Copy out the records precisely, omitting pictures.

═════ DATA

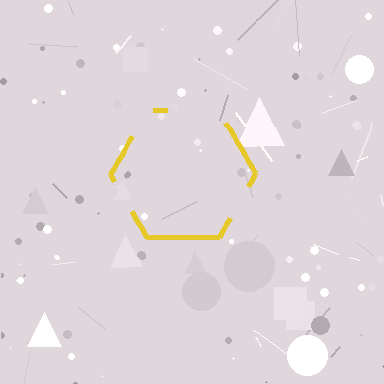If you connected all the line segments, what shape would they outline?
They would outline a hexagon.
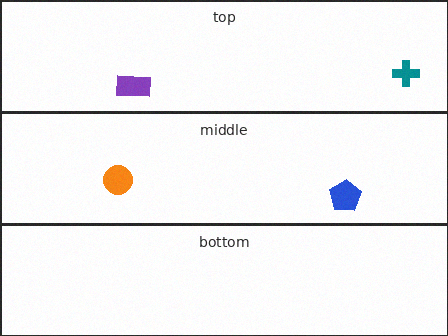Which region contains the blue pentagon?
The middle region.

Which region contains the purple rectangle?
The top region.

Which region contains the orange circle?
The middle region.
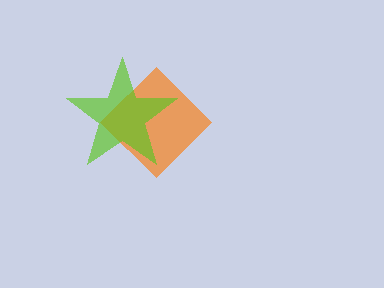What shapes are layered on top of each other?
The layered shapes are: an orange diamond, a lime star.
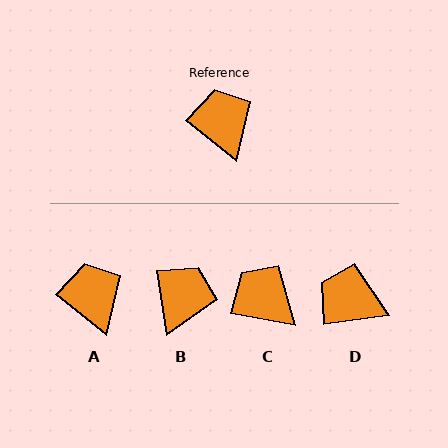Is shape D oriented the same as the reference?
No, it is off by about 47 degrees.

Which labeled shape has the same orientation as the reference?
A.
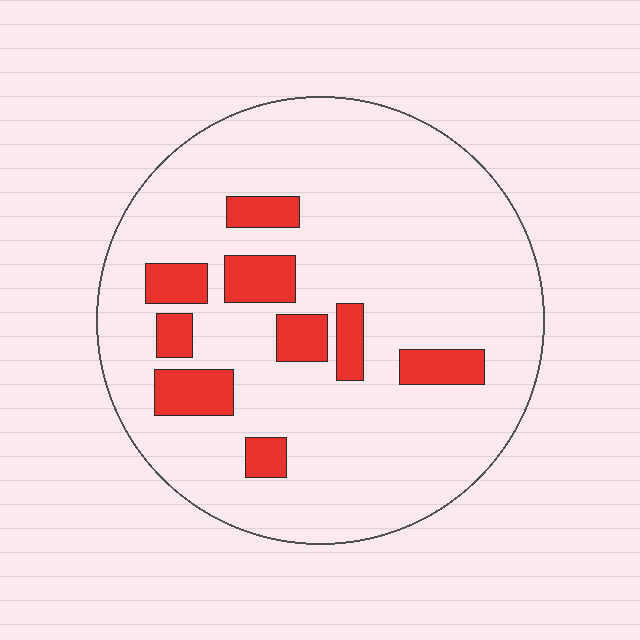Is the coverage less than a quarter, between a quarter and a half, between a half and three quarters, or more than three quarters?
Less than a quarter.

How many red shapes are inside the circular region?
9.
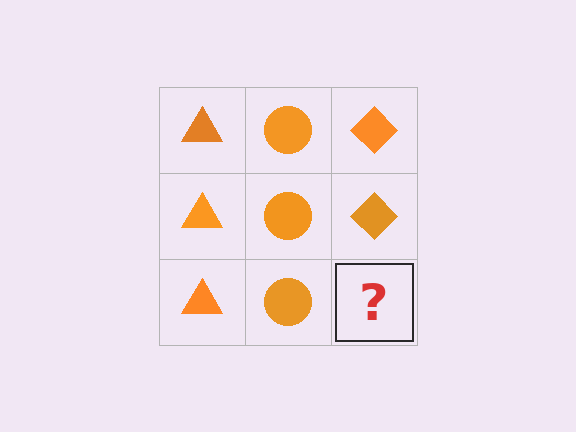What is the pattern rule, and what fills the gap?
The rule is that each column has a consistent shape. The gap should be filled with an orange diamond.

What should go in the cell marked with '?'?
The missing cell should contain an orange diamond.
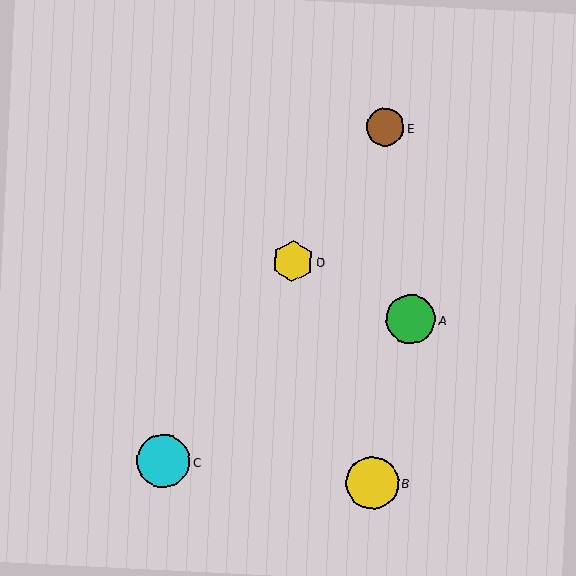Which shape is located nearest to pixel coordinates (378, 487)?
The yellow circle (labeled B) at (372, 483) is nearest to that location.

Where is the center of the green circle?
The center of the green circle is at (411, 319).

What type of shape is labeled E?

══════════

▶ **RESPONSE TO THE EXERCISE**:
If you connected all the line segments, what shape would they outline?
They would outline a hexagon.
Which region contains the blue pentagon?
The middle region.

Which region contains the purple rectangle?
The top region.

Which region contains the orange circle?
The middle region.
What shapes are layered on top of each other?
The layered shapes are: an orange diamond, a lime star.
Is shape D oriented the same as the reference?
No, it is off by about 47 degrees.

Which labeled shape has the same orientation as the reference?
A.
Is the coverage less than a quarter, between a quarter and a half, between a half and three quarters, or more than three quarters?
Less than a quarter.

How many red shapes are inside the circular region?
9.
What is the pattern rule, and what fills the gap?
The rule is that each column has a consistent shape. The gap should be filled with an orange diamond.

What should go in the cell marked with '?'?
The missing cell should contain an orange diamond.
Which shape is located nearest to pixel coordinates (378, 487)?
The yellow circle (labeled B) at (372, 483) is nearest to that location.

Where is the center of the green circle?
The center of the green circle is at (411, 319).

What type of shape is labeled E?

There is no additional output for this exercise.